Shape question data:
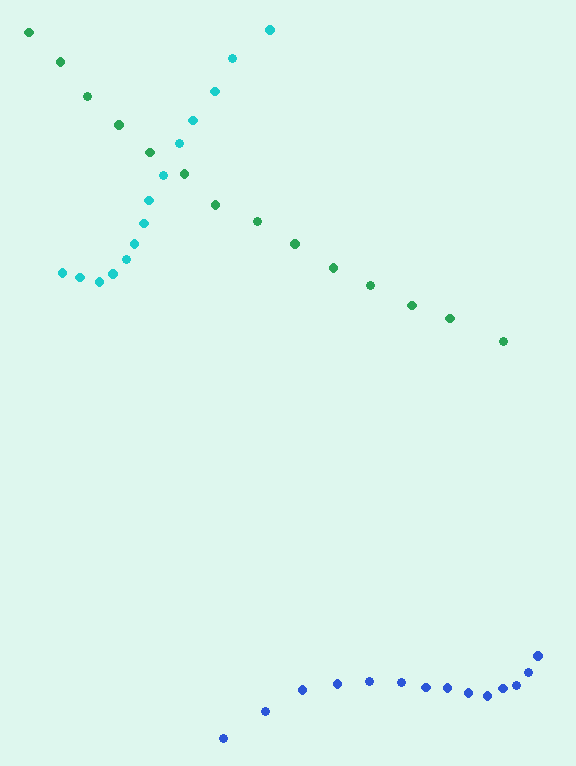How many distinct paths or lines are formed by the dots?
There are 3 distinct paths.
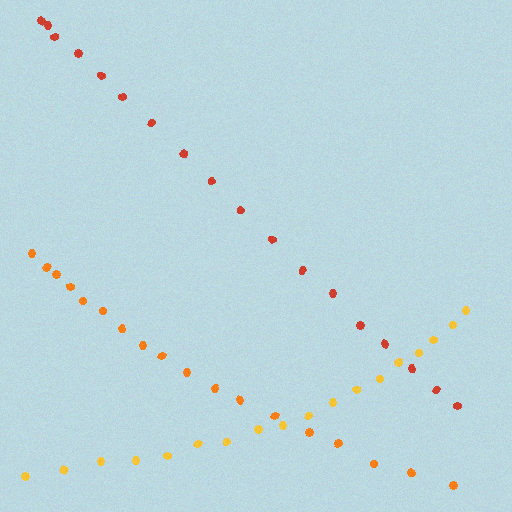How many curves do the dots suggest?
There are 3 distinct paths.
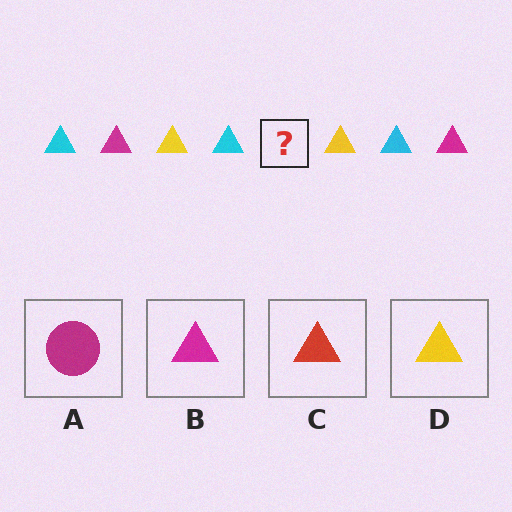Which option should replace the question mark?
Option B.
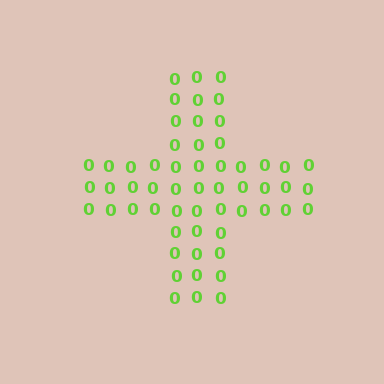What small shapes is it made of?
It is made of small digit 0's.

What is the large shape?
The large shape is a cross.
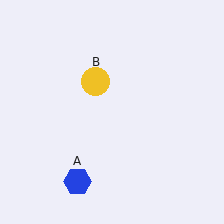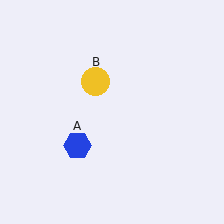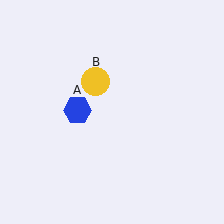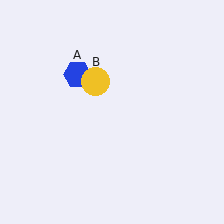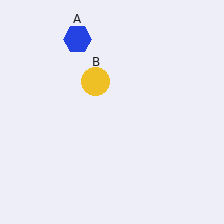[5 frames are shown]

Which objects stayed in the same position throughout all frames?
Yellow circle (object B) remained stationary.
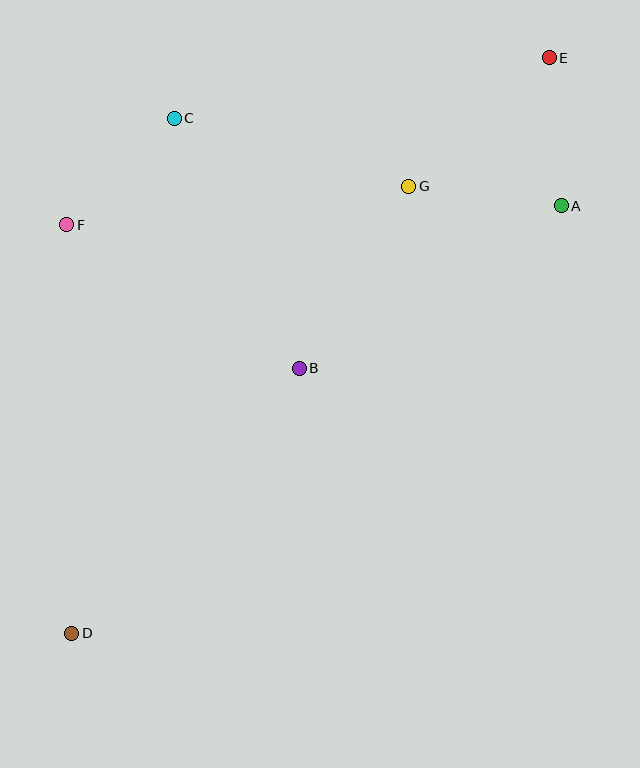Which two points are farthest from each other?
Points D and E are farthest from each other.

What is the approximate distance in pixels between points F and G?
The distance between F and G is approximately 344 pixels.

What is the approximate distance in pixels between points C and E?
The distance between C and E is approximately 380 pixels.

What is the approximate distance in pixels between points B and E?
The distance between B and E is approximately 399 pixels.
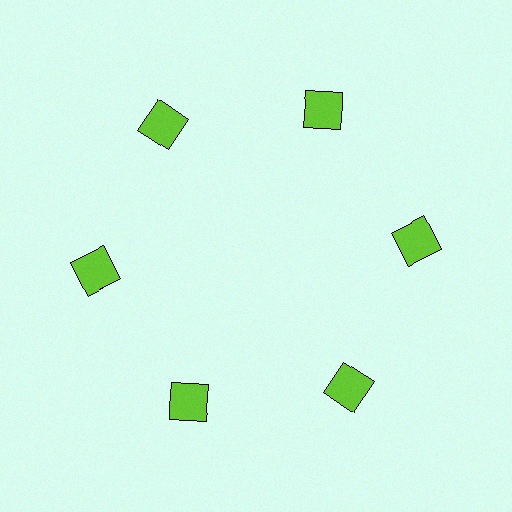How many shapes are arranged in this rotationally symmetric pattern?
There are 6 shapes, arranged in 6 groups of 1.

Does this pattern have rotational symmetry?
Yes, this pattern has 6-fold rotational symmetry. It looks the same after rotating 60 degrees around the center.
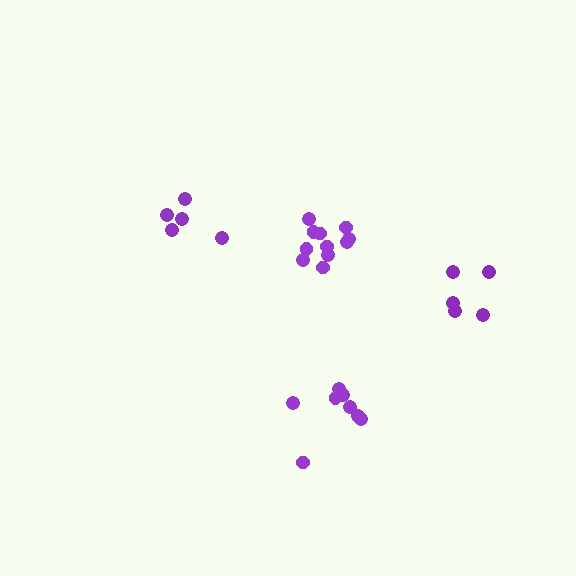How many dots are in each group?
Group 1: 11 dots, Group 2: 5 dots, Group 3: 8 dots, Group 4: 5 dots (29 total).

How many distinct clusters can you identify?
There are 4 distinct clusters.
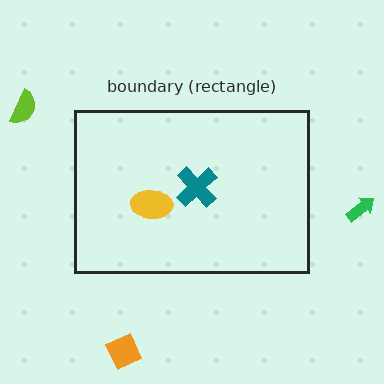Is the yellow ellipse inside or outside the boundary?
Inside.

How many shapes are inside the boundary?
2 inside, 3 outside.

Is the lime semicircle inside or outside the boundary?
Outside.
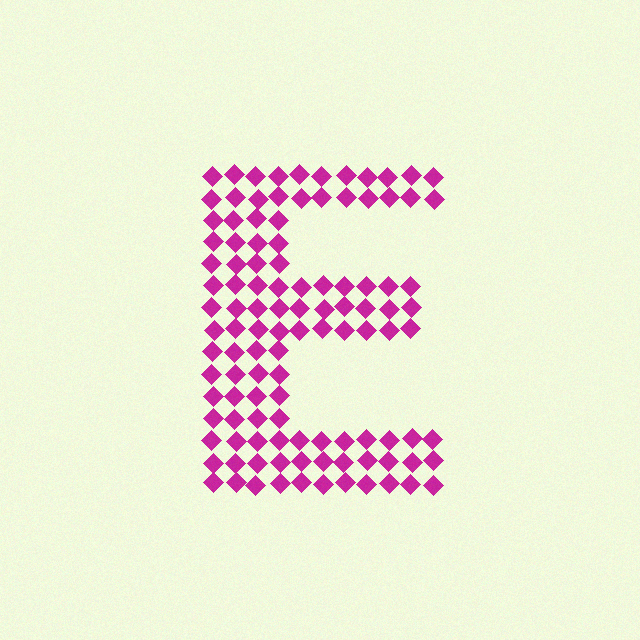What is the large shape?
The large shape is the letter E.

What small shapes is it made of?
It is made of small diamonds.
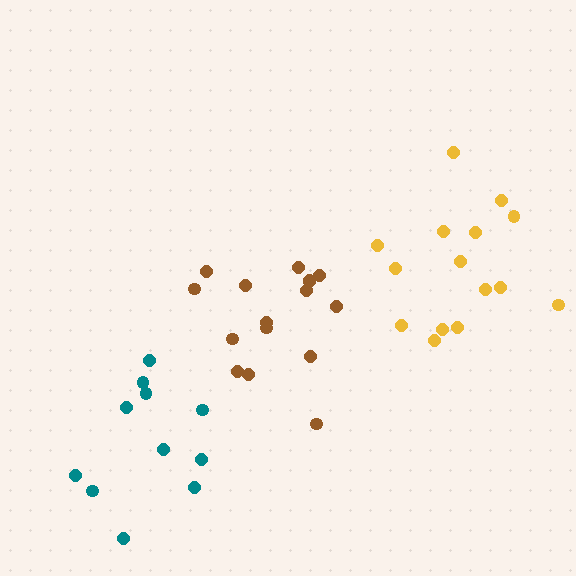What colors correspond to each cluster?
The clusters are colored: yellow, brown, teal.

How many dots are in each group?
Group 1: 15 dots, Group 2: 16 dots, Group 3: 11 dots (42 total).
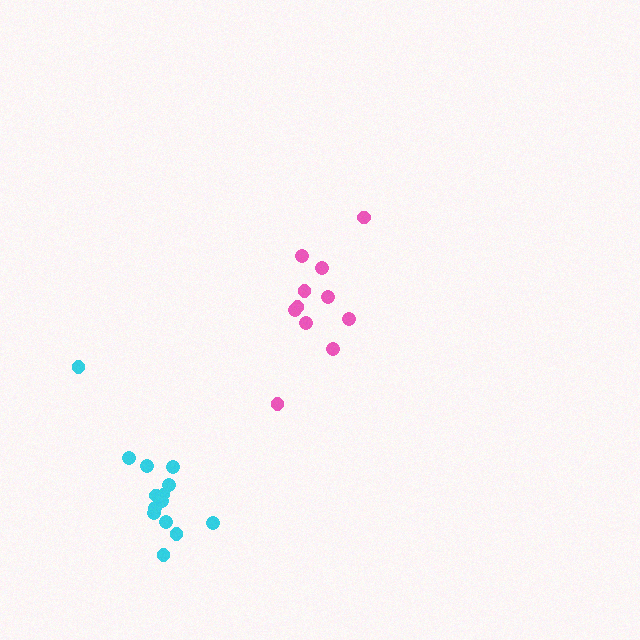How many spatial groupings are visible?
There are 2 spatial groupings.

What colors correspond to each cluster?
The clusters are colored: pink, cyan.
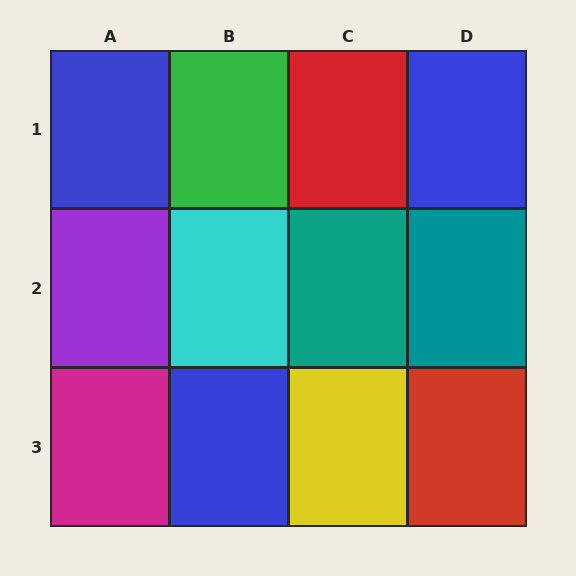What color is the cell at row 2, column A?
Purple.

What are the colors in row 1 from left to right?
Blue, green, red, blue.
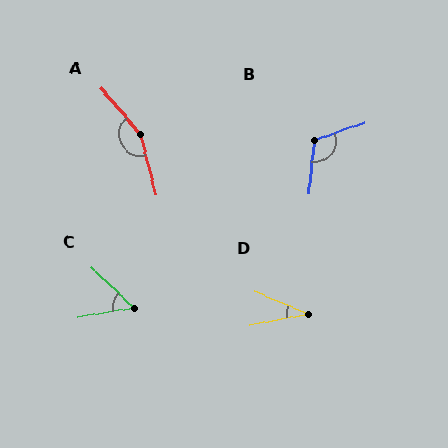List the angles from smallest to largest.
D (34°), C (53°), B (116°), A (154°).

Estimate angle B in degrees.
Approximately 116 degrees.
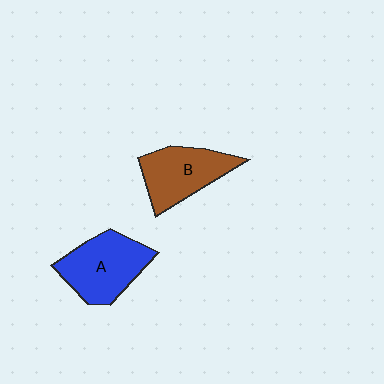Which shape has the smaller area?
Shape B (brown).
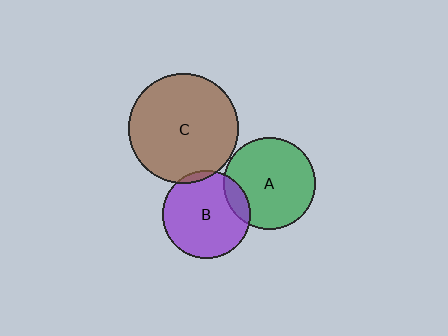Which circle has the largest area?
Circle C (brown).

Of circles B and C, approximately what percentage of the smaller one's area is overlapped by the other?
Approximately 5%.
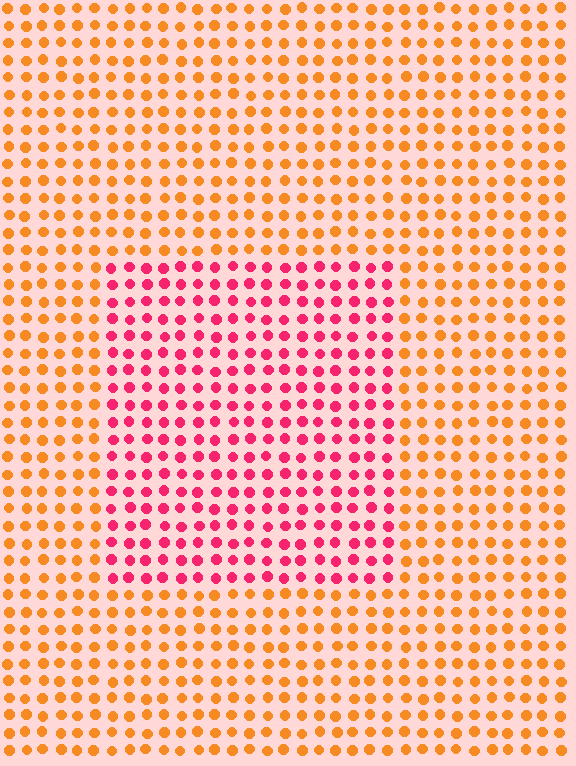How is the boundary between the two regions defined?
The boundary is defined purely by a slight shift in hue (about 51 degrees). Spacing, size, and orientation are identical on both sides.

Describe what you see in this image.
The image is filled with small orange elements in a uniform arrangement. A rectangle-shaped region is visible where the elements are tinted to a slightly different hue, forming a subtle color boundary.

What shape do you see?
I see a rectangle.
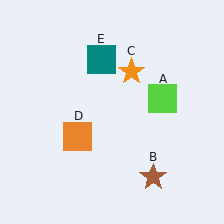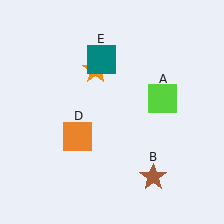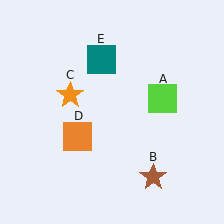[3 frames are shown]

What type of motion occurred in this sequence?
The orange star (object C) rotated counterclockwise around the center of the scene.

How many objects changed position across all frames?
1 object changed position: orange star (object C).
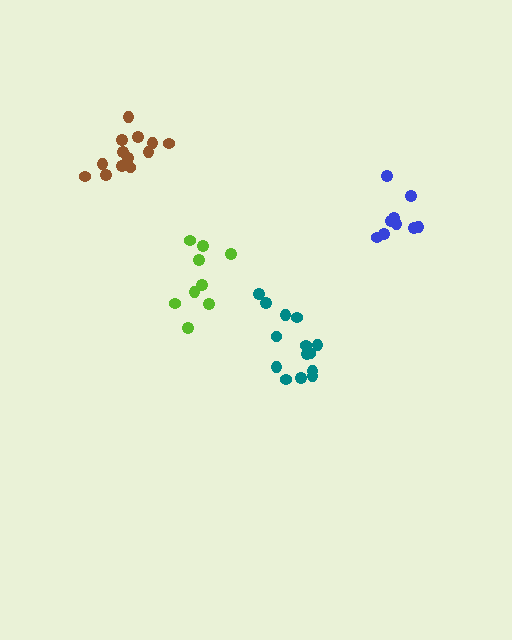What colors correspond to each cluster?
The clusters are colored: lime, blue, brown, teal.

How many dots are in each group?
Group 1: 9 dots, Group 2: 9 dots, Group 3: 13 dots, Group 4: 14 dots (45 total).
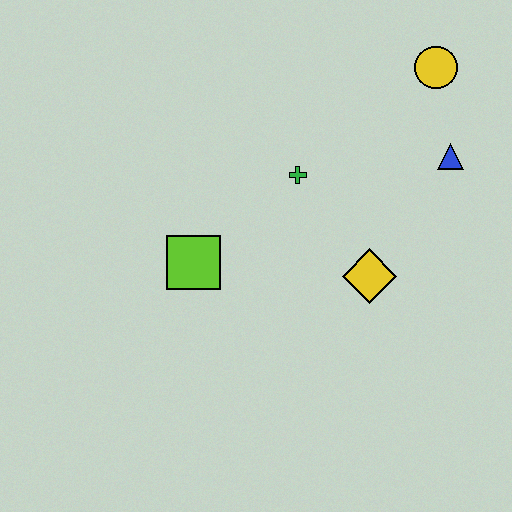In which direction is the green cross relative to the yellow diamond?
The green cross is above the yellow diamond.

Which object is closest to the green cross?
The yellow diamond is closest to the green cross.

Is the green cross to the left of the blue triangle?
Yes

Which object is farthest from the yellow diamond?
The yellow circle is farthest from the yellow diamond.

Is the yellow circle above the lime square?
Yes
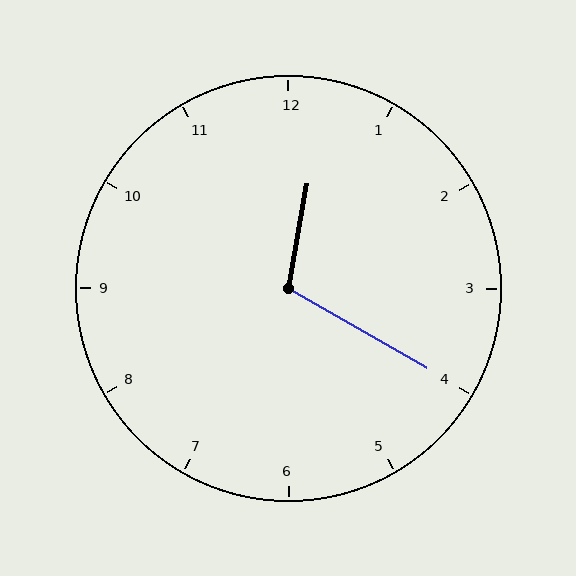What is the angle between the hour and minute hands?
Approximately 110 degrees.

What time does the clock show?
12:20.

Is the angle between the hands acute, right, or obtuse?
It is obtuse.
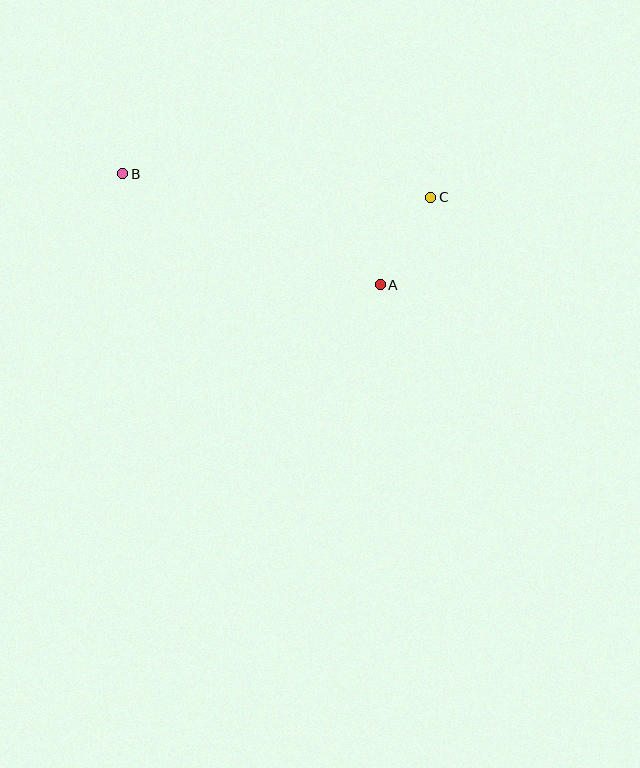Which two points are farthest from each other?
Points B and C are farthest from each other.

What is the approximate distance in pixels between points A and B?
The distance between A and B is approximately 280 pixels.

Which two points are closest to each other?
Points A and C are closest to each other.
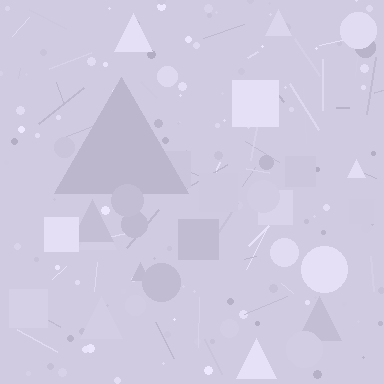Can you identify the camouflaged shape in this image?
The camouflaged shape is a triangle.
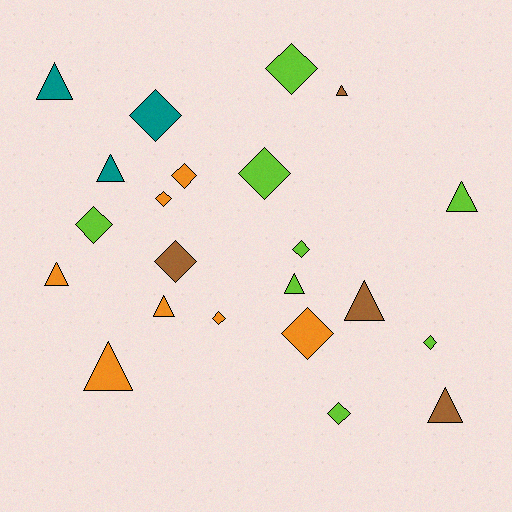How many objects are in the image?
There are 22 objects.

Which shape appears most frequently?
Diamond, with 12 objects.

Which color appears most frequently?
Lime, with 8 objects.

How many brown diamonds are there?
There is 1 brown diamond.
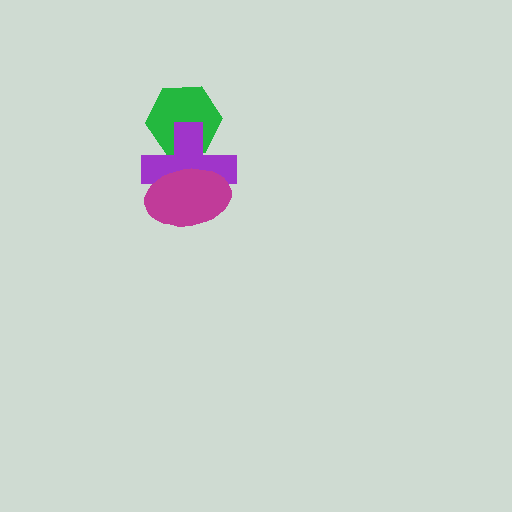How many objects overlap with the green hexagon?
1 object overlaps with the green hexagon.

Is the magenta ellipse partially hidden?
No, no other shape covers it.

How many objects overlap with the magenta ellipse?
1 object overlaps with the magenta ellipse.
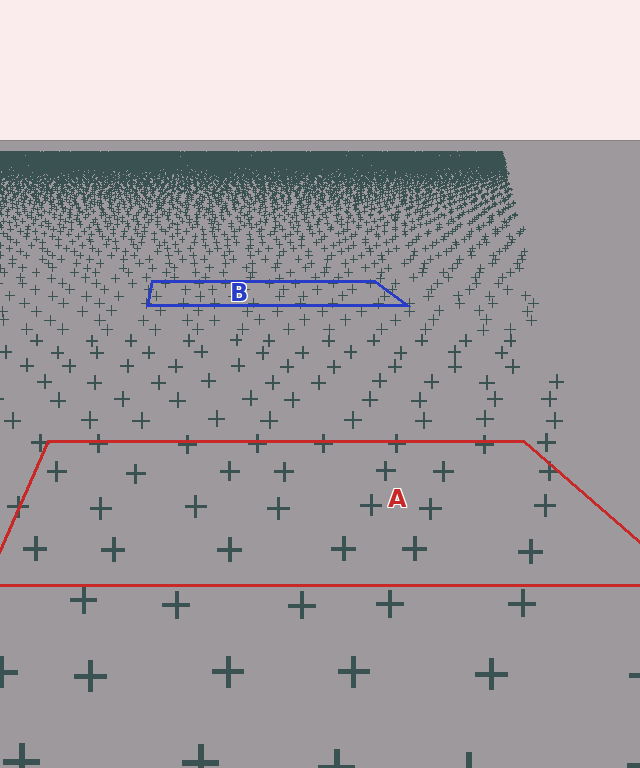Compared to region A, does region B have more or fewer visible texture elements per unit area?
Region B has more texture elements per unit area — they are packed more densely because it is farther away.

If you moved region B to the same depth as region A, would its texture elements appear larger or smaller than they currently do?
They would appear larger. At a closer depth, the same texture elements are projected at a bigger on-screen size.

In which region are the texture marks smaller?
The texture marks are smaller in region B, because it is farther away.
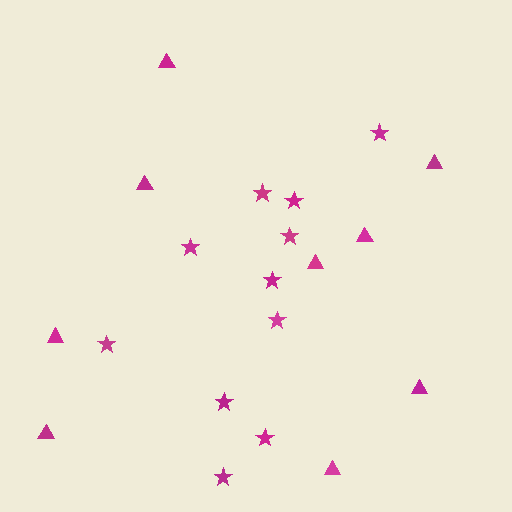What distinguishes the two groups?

• **TASK GOAL**: Everything from the first line to the line with "[5 frames are shown]" must be repeated exactly, and nothing else. Leave the pictures out.

• **REPLY TO THE TASK**:
How many distinct paths or lines are formed by the dots?
There are 3 distinct paths.
How many curves do the dots suggest?
There are 3 distinct paths.
Which option should replace the question mark?
Option B.
What small shapes is it made of?
It is made of small digit 0's.

What is the large shape?
The large shape is a cross.
[5 frames are shown]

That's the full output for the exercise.